======== Input rows ========

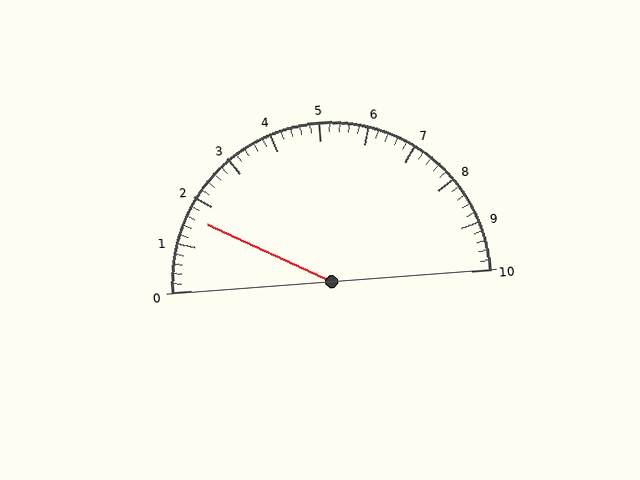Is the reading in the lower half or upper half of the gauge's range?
The reading is in the lower half of the range (0 to 10).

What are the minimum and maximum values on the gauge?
The gauge ranges from 0 to 10.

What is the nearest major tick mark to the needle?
The nearest major tick mark is 2.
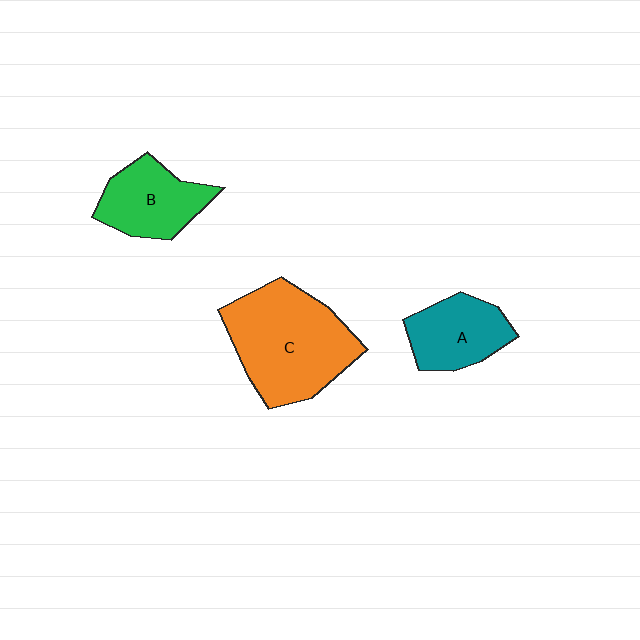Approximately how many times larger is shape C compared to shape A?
Approximately 1.9 times.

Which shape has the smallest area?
Shape A (teal).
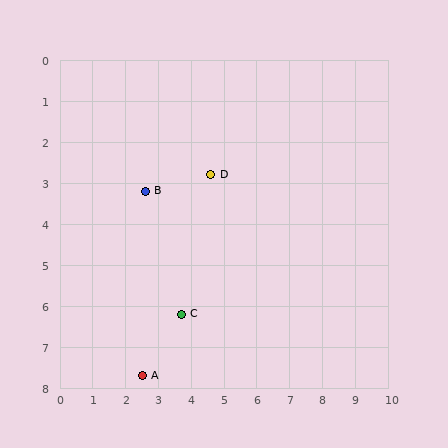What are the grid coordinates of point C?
Point C is at approximately (3.7, 6.2).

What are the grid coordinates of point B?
Point B is at approximately (2.6, 3.2).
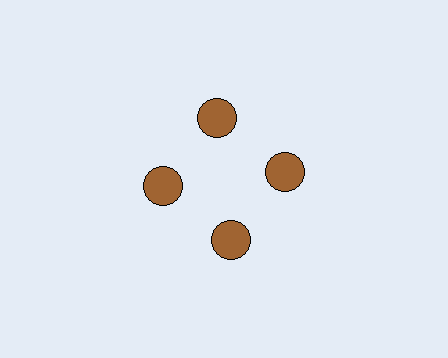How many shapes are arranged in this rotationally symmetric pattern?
There are 4 shapes, arranged in 4 groups of 1.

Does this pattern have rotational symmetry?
Yes, this pattern has 4-fold rotational symmetry. It looks the same after rotating 90 degrees around the center.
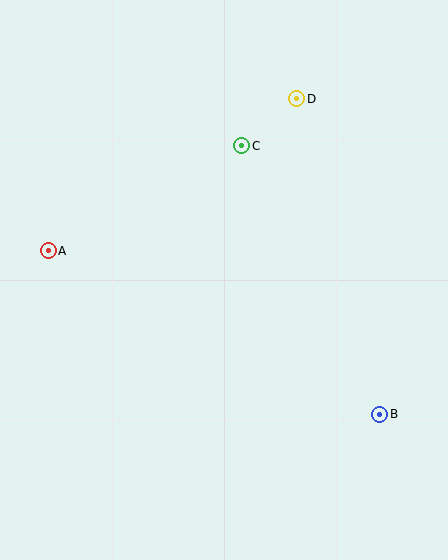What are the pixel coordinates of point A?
Point A is at (48, 251).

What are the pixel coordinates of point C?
Point C is at (242, 146).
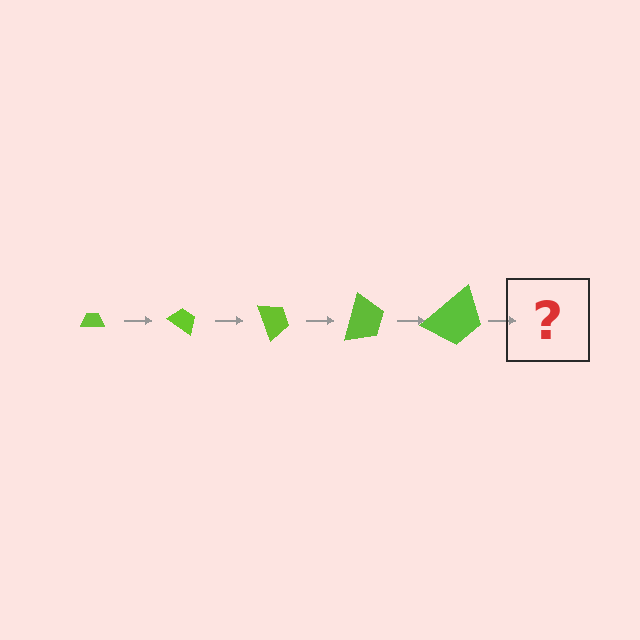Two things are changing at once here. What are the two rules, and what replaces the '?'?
The two rules are that the trapezoid grows larger each step and it rotates 35 degrees clockwise each step. The '?' should be a trapezoid, larger than the previous one and rotated 175 degrees clockwise from the start.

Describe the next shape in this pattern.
It should be a trapezoid, larger than the previous one and rotated 175 degrees clockwise from the start.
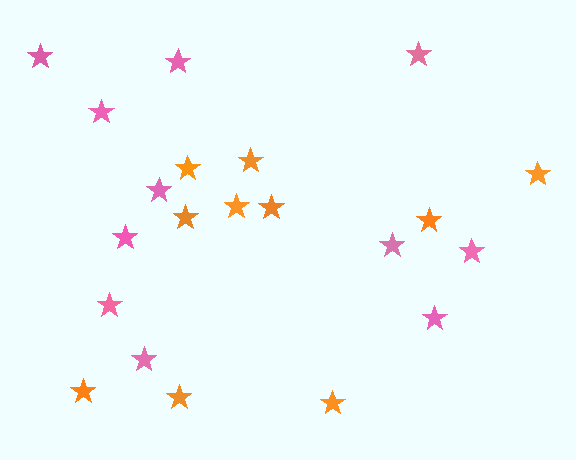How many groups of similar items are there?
There are 2 groups: one group of pink stars (11) and one group of orange stars (10).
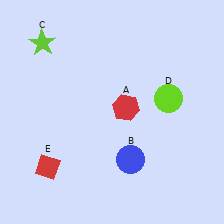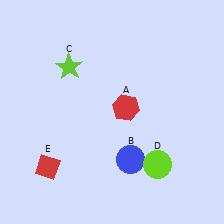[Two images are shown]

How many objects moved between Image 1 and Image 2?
2 objects moved between the two images.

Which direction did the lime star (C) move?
The lime star (C) moved down and to the right.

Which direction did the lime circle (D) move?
The lime circle (D) moved down.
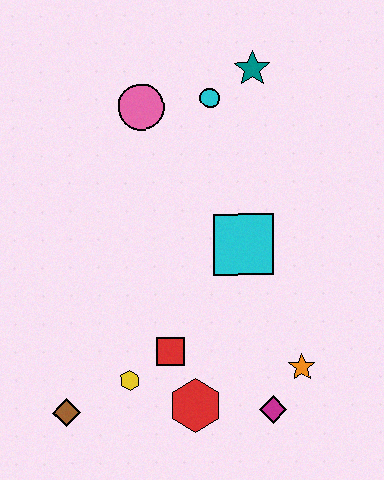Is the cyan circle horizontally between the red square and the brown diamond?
No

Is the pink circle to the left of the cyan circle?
Yes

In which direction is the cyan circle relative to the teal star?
The cyan circle is to the left of the teal star.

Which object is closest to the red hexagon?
The red square is closest to the red hexagon.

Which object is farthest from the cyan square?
The brown diamond is farthest from the cyan square.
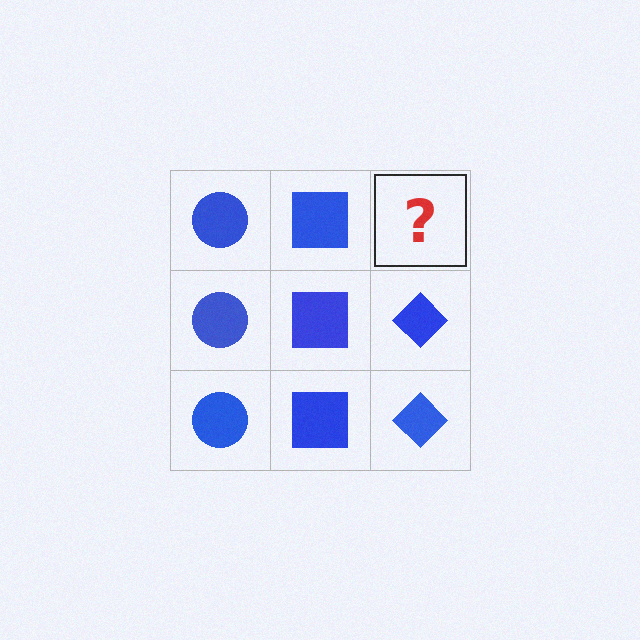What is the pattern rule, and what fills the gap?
The rule is that each column has a consistent shape. The gap should be filled with a blue diamond.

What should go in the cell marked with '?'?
The missing cell should contain a blue diamond.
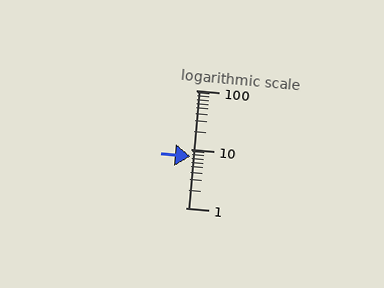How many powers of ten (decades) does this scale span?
The scale spans 2 decades, from 1 to 100.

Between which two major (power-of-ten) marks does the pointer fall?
The pointer is between 1 and 10.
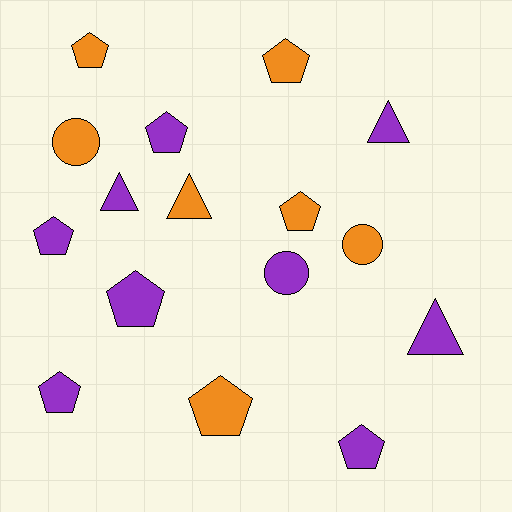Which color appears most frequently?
Purple, with 9 objects.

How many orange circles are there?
There are 2 orange circles.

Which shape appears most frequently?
Pentagon, with 9 objects.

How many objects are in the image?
There are 16 objects.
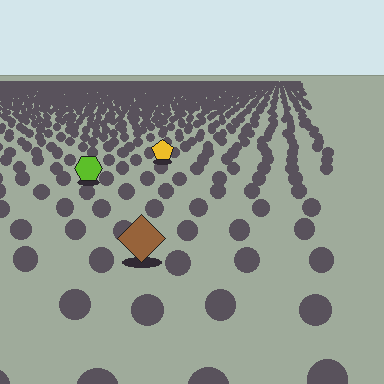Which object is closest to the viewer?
The brown diamond is closest. The texture marks near it are larger and more spread out.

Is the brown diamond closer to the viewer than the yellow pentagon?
Yes. The brown diamond is closer — you can tell from the texture gradient: the ground texture is coarser near it.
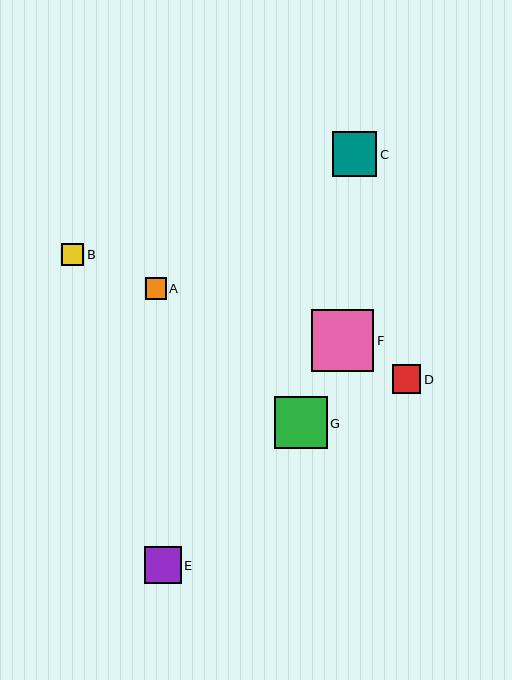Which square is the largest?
Square F is the largest with a size of approximately 62 pixels.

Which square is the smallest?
Square A is the smallest with a size of approximately 21 pixels.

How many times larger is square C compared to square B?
Square C is approximately 2.0 times the size of square B.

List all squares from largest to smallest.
From largest to smallest: F, G, C, E, D, B, A.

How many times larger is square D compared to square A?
Square D is approximately 1.3 times the size of square A.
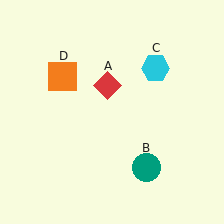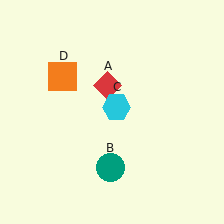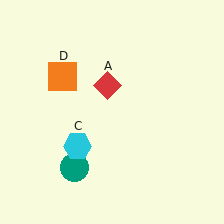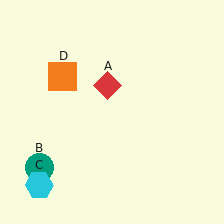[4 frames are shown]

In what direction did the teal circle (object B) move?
The teal circle (object B) moved left.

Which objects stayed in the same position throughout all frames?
Red diamond (object A) and orange square (object D) remained stationary.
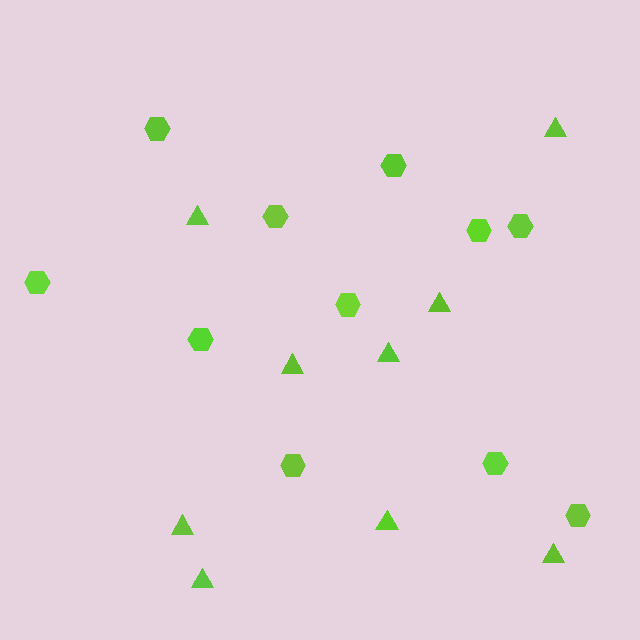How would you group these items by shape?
There are 2 groups: one group of hexagons (11) and one group of triangles (9).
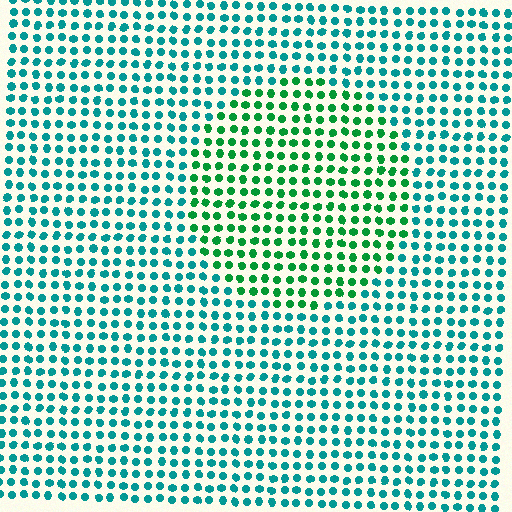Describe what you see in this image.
The image is filled with small teal elements in a uniform arrangement. A circle-shaped region is visible where the elements are tinted to a slightly different hue, forming a subtle color boundary.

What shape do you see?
I see a circle.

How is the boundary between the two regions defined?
The boundary is defined purely by a slight shift in hue (about 39 degrees). Spacing, size, and orientation are identical on both sides.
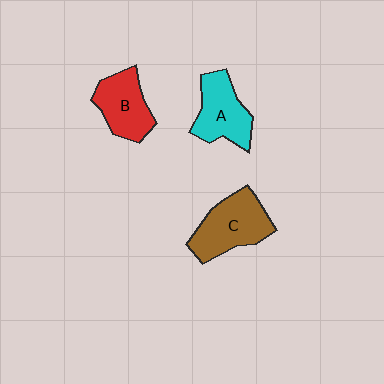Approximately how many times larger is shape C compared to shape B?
Approximately 1.2 times.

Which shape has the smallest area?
Shape B (red).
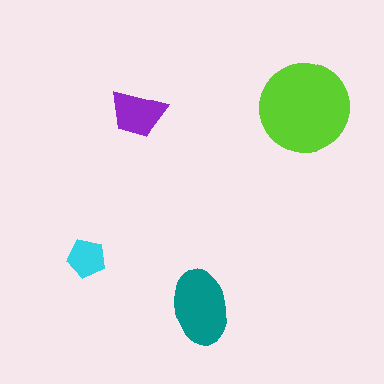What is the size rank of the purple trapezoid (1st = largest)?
3rd.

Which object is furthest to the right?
The lime circle is rightmost.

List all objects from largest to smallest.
The lime circle, the teal ellipse, the purple trapezoid, the cyan pentagon.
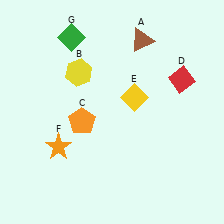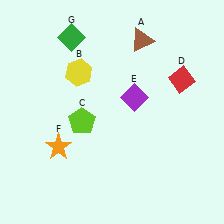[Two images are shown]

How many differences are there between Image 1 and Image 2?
There are 2 differences between the two images.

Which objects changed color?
C changed from orange to lime. E changed from yellow to purple.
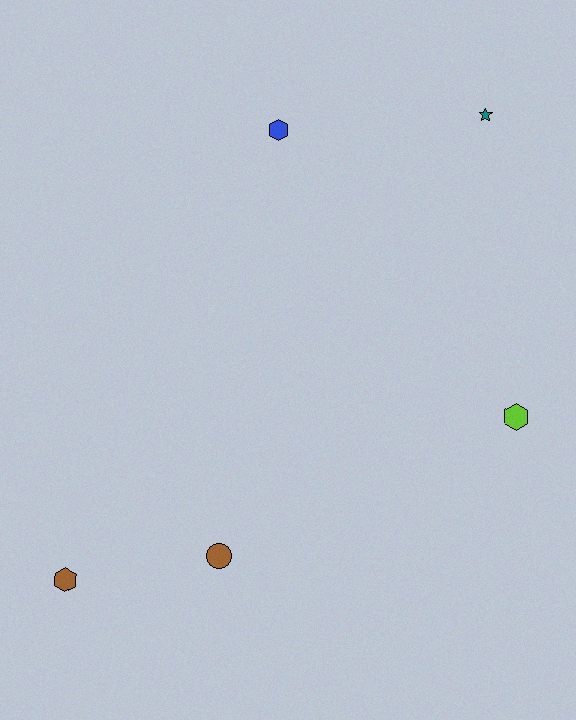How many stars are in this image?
There is 1 star.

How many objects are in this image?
There are 5 objects.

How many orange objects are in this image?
There are no orange objects.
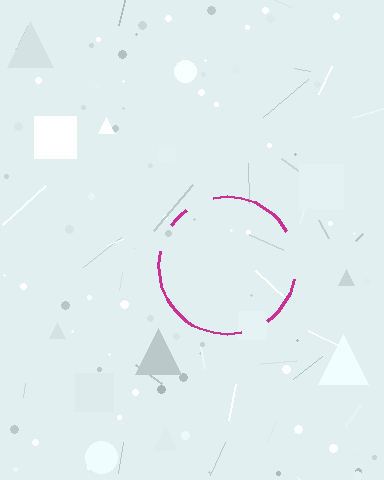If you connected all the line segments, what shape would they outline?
They would outline a circle.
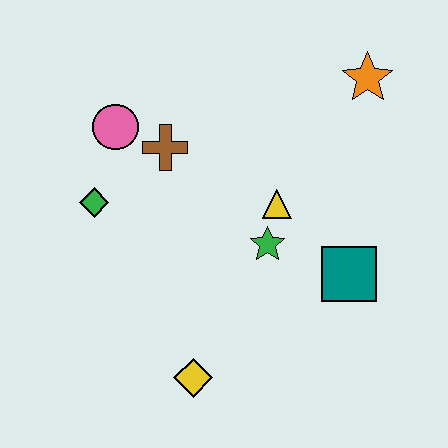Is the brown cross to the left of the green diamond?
No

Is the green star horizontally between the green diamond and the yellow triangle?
Yes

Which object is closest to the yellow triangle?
The green star is closest to the yellow triangle.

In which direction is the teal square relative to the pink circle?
The teal square is to the right of the pink circle.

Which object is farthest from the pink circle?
The teal square is farthest from the pink circle.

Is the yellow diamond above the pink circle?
No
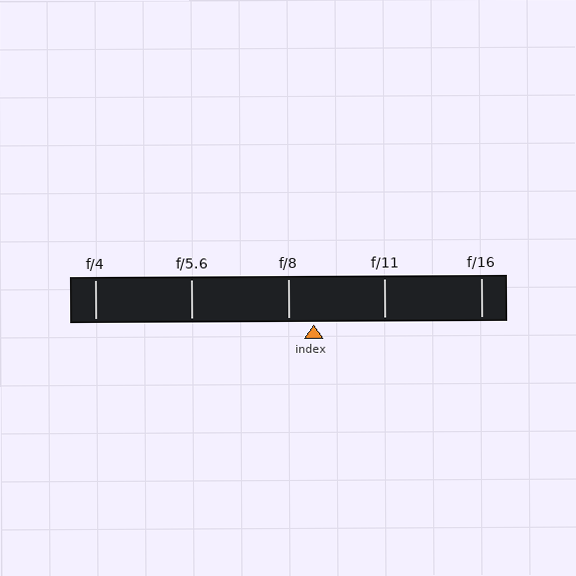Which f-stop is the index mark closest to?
The index mark is closest to f/8.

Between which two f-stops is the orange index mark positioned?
The index mark is between f/8 and f/11.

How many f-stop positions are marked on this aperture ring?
There are 5 f-stop positions marked.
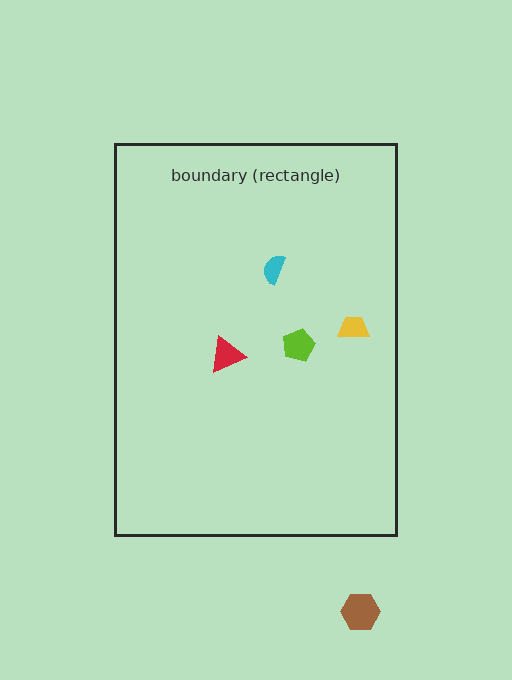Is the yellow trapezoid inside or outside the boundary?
Inside.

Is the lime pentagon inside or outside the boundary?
Inside.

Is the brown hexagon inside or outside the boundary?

========

● **Directions for this task**
Images do not belong in the copy; reproduce all other parts of the records above verbatim.

● **Response below**
Is the reading in the lower half or upper half of the gauge's range?
The reading is in the lower half of the range (0 to 10).

What are the minimum and maximum values on the gauge?
The gauge ranges from 0 to 10.

What is the nearest major tick mark to the needle?
The nearest major tick mark is 2.
Approximately how many times larger is shape C compared to shape A?
Approximately 1.9 times.

Which shape has the smallest area?
Shape A (teal).
What are the grid coordinates of point C?
Point C is at approximately (3.7, 6.2).

What are the grid coordinates of point B?
Point B is at approximately (2.6, 3.2).
How many shapes are arranged in this rotationally symmetric pattern?
There are 4 shapes, arranged in 4 groups of 1.

Does this pattern have rotational symmetry?
Yes, this pattern has 4-fold rotational symmetry. It looks the same after rotating 90 degrees around the center.
What are the pixel coordinates of point A?
Point A is at (48, 251).

What are the pixel coordinates of point C?
Point C is at (242, 146).
Two things are changing at once here. What are the two rules, and what replaces the '?'?
The two rules are that the trapezoid grows larger each step and it rotates 35 degrees clockwise each step. The '?' should be a trapezoid, larger than the previous one and rotated 175 degrees clockwise from the start.

Describe the next shape in this pattern.
It should be a trapezoid, larger than the previous one and rotated 175 degrees clockwise from the start.
How many groups of similar items are there?
There are 2 groups: one group of pink stars (11) and one group of orange stars (10).
[Two images are shown]

How many objects moved between Image 1 and Image 2?
2 objects moved between the two images.

Which direction did the lime star (C) move?
The lime star (C) moved down and to the right.

Which direction did the lime circle (D) move?
The lime circle (D) moved down.
Is the cyan circle horizontally between the red square and the brown diamond?
No

Is the pink circle to the left of the cyan circle?
Yes

In which direction is the cyan circle relative to the teal star?
The cyan circle is to the left of the teal star.

Which object is closest to the red hexagon?
The red square is closest to the red hexagon.

Which object is farthest from the cyan square?
The brown diamond is farthest from the cyan square.
What is the pattern rule, and what fills the gap?
The rule is that each column has a consistent shape. The gap should be filled with a blue diamond.

What should go in the cell marked with '?'?
The missing cell should contain a blue diamond.
How many powers of ten (decades) does this scale span?
The scale spans 2 decades, from 1 to 100.

Between which two major (power-of-ten) marks does the pointer fall?
The pointer is between 1 and 10.
Which color appears most frequently?
Purple, with 9 objects.

How many orange circles are there?
There are 2 orange circles.

Which shape appears most frequently?
Pentagon, with 9 objects.

How many objects are in the image?
There are 16 objects.
Which object is closest to the viewer?
The brown diamond is closest. The texture marks near it are larger and more spread out.

Is the brown diamond closer to the viewer than the yellow pentagon?
Yes. The brown diamond is closer — you can tell from the texture gradient: the ground texture is coarser near it.
Which square is the largest?
Square F is the largest with a size of approximately 62 pixels.

Which square is the smallest?
Square A is the smallest with a size of approximately 21 pixels.

How many times larger is square C compared to square B?
Square C is approximately 2.0 times the size of square B.

List all squares from largest to smallest.
From largest to smallest: F, G, C, E, D, B, A.

How many times larger is square D compared to square A?
Square D is approximately 1.3 times the size of square A.
[4 frames are shown]

In what direction did the teal circle (object B) move?
The teal circle (object B) moved left.

Which objects stayed in the same position throughout all frames?
Red diamond (object A) and orange square (object D) remained stationary.
How would you group these items by shape?
There are 2 groups: one group of hexagons (11) and one group of triangles (9).
Describe what you see in this image.
The image is filled with small teal elements in a uniform arrangement. A circle-shaped region is visible where the elements are tinted to a slightly different hue, forming a subtle color boundary.

What shape do you see?
I see a circle.

How is the boundary between the two regions defined?
The boundary is defined purely by a slight shift in hue (about 39 degrees). Spacing, size, and orientation are identical on both sides.
Approximately how many times larger is shape C compared to shape B?
Approximately 1.2 times.

Which shape has the smallest area?
Shape B (red).
What is the size rank of the purple trapezoid (1st = largest)?
3rd.

Which object is furthest to the right?
The lime circle is rightmost.

List all objects from largest to smallest.
The lime circle, the teal ellipse, the purple trapezoid, the cyan pentagon.
[Two images are shown]

How many differences are there between Image 1 and Image 2?
There are 2 differences between the two images.

Which objects changed color?
C changed from orange to lime. E changed from yellow to purple.
How many stars are in this image?
There is 1 star.

How many objects are in this image?
There are 5 objects.

How many orange objects are in this image?
There are no orange objects.
If you connected all the line segments, what shape would they outline?
They would outline a circle.
Is the brown cross to the left of the green diamond?
No

Is the green star horizontally between the green diamond and the yellow triangle?
Yes

Which object is closest to the yellow triangle?
The green star is closest to the yellow triangle.

In which direction is the teal square relative to the pink circle?
The teal square is to the right of the pink circle.

Which object is farthest from the pink circle?
The teal square is farthest from the pink circle.

Is the yellow diamond above the pink circle?
No
Which f-stop is the index mark closest to?
The index mark is closest to f/8.

Between which two f-stops is the orange index mark positioned?
The index mark is between f/8 and f/11.

How many f-stop positions are marked on this aperture ring?
There are 5 f-stop positions marked.
Is the yellow trapezoid inside or outside the boundary?
Inside.

Is the lime pentagon inside or outside the boundary?
Inside.

Is the brown hexagon inside or outside the boundary?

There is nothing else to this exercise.